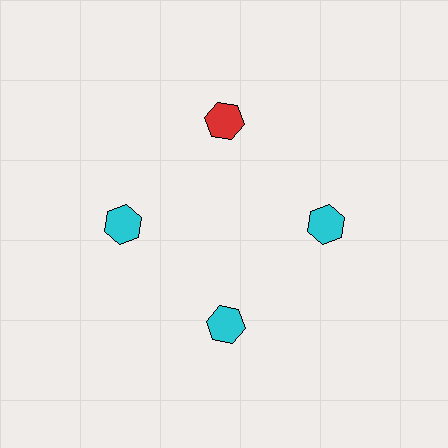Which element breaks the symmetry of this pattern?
The red hexagon at roughly the 12 o'clock position breaks the symmetry. All other shapes are cyan hexagons.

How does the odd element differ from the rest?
It has a different color: red instead of cyan.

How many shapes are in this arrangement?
There are 4 shapes arranged in a ring pattern.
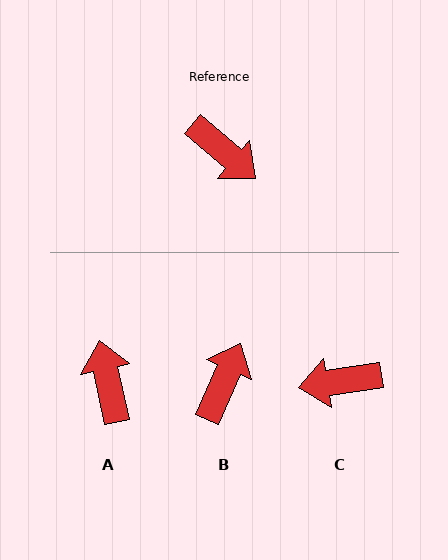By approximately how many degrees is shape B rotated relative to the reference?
Approximately 106 degrees counter-clockwise.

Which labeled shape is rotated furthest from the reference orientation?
A, about 143 degrees away.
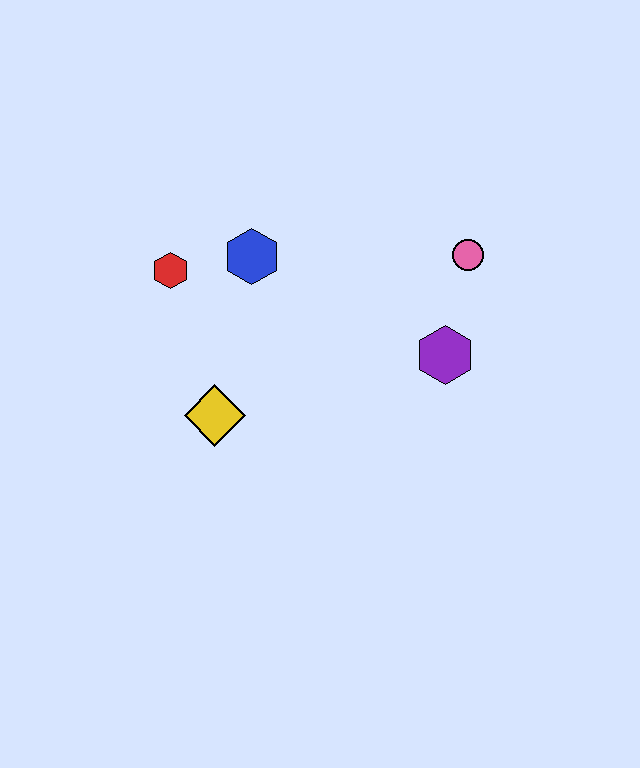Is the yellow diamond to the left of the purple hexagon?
Yes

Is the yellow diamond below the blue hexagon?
Yes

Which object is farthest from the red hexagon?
The pink circle is farthest from the red hexagon.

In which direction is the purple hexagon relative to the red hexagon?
The purple hexagon is to the right of the red hexagon.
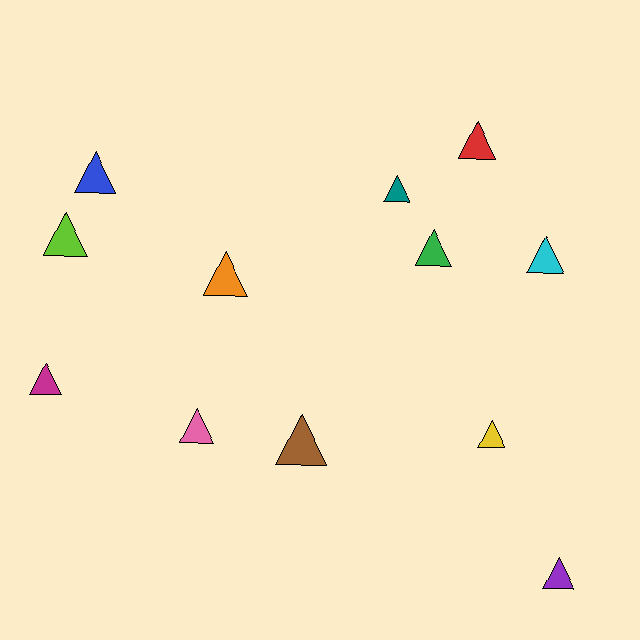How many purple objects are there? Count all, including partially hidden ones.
There is 1 purple object.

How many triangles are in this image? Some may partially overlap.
There are 12 triangles.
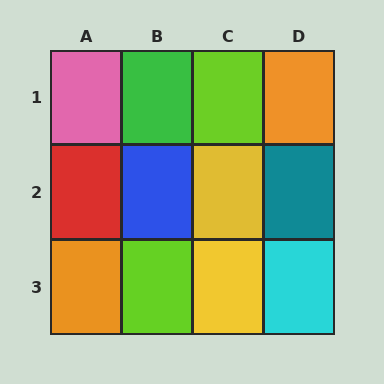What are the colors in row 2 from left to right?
Red, blue, yellow, teal.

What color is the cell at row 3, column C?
Yellow.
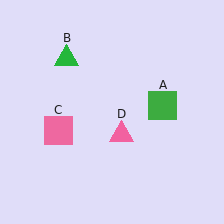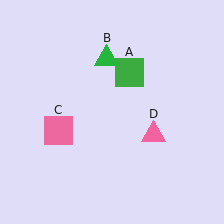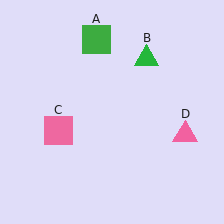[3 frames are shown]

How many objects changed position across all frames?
3 objects changed position: green square (object A), green triangle (object B), pink triangle (object D).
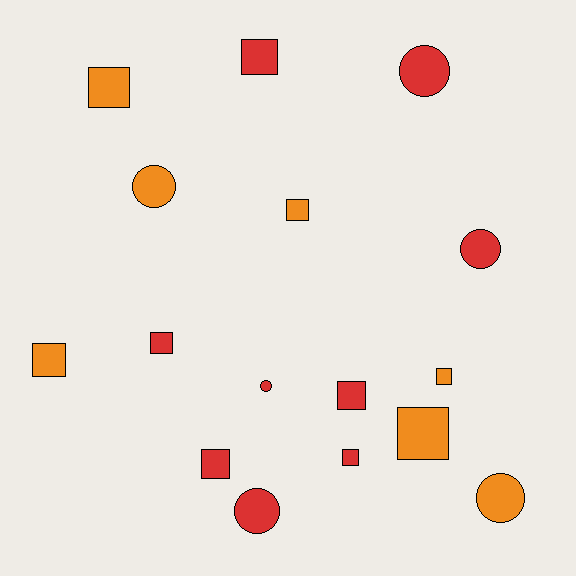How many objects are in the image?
There are 16 objects.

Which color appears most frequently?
Red, with 9 objects.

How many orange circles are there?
There are 2 orange circles.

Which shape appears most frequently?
Square, with 10 objects.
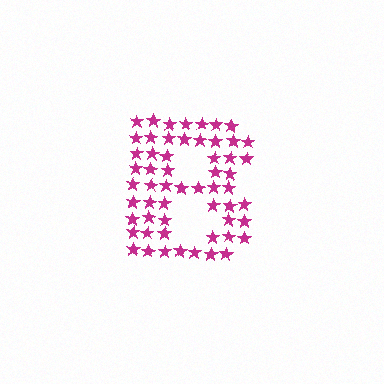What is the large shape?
The large shape is the letter B.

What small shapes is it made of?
It is made of small stars.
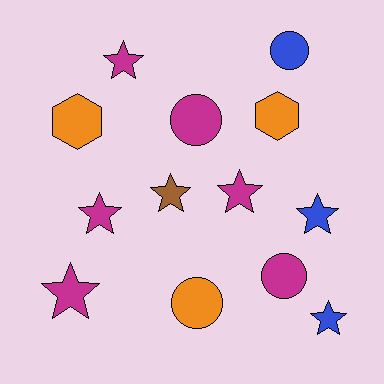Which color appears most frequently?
Magenta, with 6 objects.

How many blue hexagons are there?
There are no blue hexagons.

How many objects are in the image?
There are 13 objects.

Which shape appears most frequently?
Star, with 7 objects.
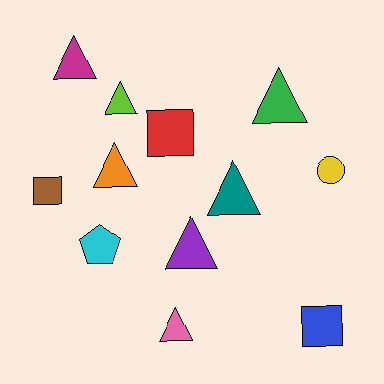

☆ ☆ ☆

*What you are asked to do*
Reproduce the whole listing above word for word, but not its pictures.

*In response*
Which element breaks the symmetry of this pattern?
The red hexagon at roughly the 12 o'clock position breaks the symmetry. All other shapes are cyan hexagons.

How does the odd element differ from the rest?
It has a different color: red instead of cyan.

How many shapes are in this arrangement?
There are 4 shapes arranged in a ring pattern.
By approximately how many degrees is shape B rotated relative to the reference?
Approximately 106 degrees counter-clockwise.

Which labeled shape is rotated furthest from the reference orientation?
A, about 143 degrees away.
Is the yellow diamond to the left of the purple hexagon?
Yes

Is the yellow diamond below the blue hexagon?
Yes

Which object is farthest from the red hexagon?
The pink circle is farthest from the red hexagon.

In which direction is the purple hexagon relative to the red hexagon?
The purple hexagon is to the right of the red hexagon.
How many purple objects are there? Count all, including partially hidden ones.
There is 1 purple object.

How many triangles are in this image? Some may partially overlap.
There are 12 triangles.
What are the colors in row 2 from left to right?
Red, blue, yellow, teal.

What color is the cell at row 3, column C?
Yellow.
[3 frames are shown]

How many objects changed position across all frames?
3 objects changed position: green square (object A), green triangle (object B), pink triangle (object D).
How many objects are in the image?
There are 16 objects.

Which color appears most frequently?
Red, with 9 objects.

How many orange circles are there?
There are 2 orange circles.

Which shape appears most frequently?
Square, with 10 objects.
What is the large shape?
The large shape is the letter B.

What small shapes is it made of?
It is made of small stars.
Which color appears most frequently?
Magenta, with 6 objects.

How many blue hexagons are there?
There are no blue hexagons.

How many objects are in the image?
There are 13 objects.

Which shape appears most frequently?
Star, with 7 objects.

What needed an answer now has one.